§ What to do
Write out the listing below exactly, and omit any images you find in it.

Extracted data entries
--------

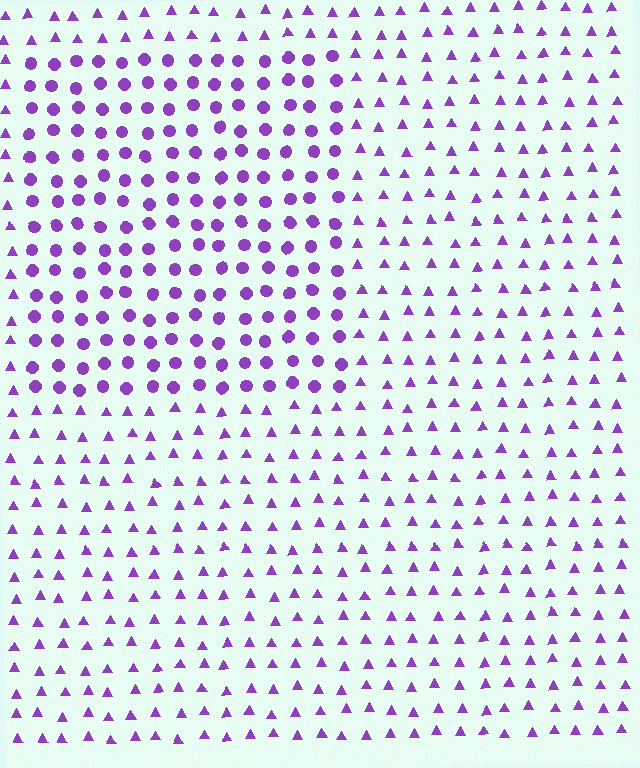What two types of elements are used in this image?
The image uses circles inside the rectangle region and triangles outside it.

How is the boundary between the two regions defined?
The boundary is defined by a change in element shape: circles inside vs. triangles outside. All elements share the same color and spacing.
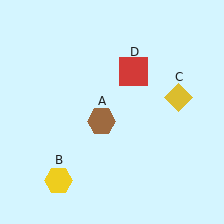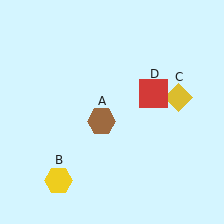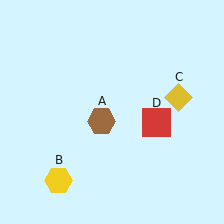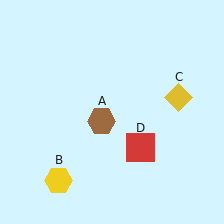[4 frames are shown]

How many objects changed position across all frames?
1 object changed position: red square (object D).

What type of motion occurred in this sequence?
The red square (object D) rotated clockwise around the center of the scene.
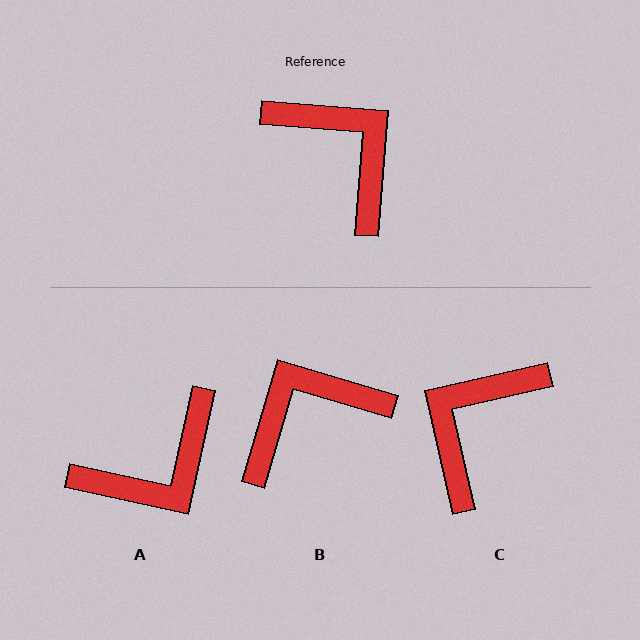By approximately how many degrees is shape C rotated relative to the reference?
Approximately 107 degrees counter-clockwise.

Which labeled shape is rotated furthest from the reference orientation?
C, about 107 degrees away.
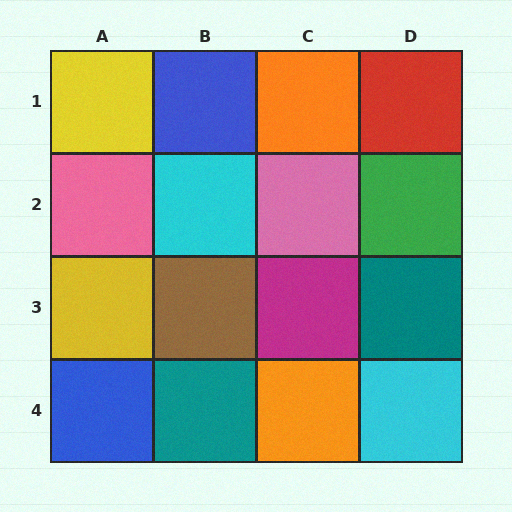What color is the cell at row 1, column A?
Yellow.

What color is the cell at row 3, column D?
Teal.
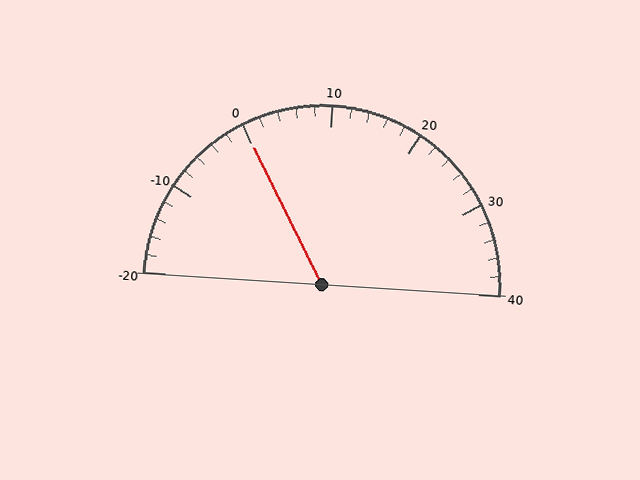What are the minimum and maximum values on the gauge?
The gauge ranges from -20 to 40.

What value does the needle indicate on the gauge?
The needle indicates approximately 0.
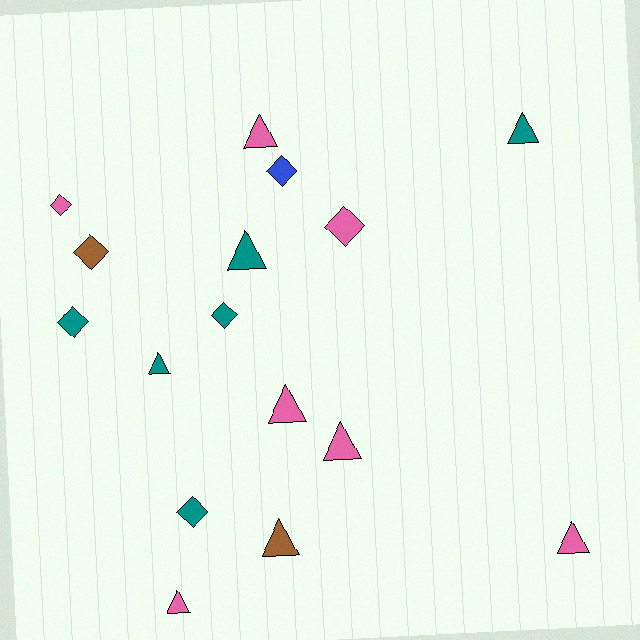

--------

§ Exercise output
What two types of elements are used in this image?
The image uses circles inside the rectangle region and triangles outside it.

How is the boundary between the two regions defined?
The boundary is defined by a change in element shape: circles inside vs. triangles outside. All elements share the same color and spacing.
[4 frames are shown]

How many objects changed position across all frames?
1 object changed position: red square (object D).

What type of motion occurred in this sequence?
The red square (object D) rotated clockwise around the center of the scene.
By approximately how many degrees is shape C rotated relative to the reference?
Approximately 107 degrees counter-clockwise.

Which labeled shape is rotated furthest from the reference orientation?
C, about 107 degrees away.
What color is the cell at row 1, column A?
Yellow.

What color is the cell at row 3, column D?
Teal.
What are the minimum and maximum values on the gauge?
The gauge ranges from -20 to 40.

What value does the needle indicate on the gauge?
The needle indicates approximately 0.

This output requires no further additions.